• **RECORDS SHOWN**

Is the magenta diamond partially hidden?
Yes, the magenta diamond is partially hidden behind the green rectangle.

* * *

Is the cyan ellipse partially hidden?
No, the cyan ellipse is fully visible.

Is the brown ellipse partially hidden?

• **WORK INSTRUCTIONS**
Start at the line with "Is the cyan ellipse partially hidden?" and stop after the line with "Is the brown ellipse partially hidden?". Repeat exactly the lines in that range.

• **CORRECT ANSWER**
Is the cyan ellipse partially hidden?
No, the cyan ellipse is fully visible.

Is the brown ellipse partially hidden?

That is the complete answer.